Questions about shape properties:
----
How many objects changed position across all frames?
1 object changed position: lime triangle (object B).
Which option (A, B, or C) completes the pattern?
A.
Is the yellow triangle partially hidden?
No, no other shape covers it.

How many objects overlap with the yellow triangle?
----
Problem details:
Go through the entries and repeat each one exactly.

Exercise response:
How many objects changed position across all frames?
1 object changed position: lime triangle (object B).
Which option (A, B, or C) completes the pattern?
A.
Is the yellow triangle partially hidden?
No, no other shape covers it.

How many objects overlap with the yellow triangle?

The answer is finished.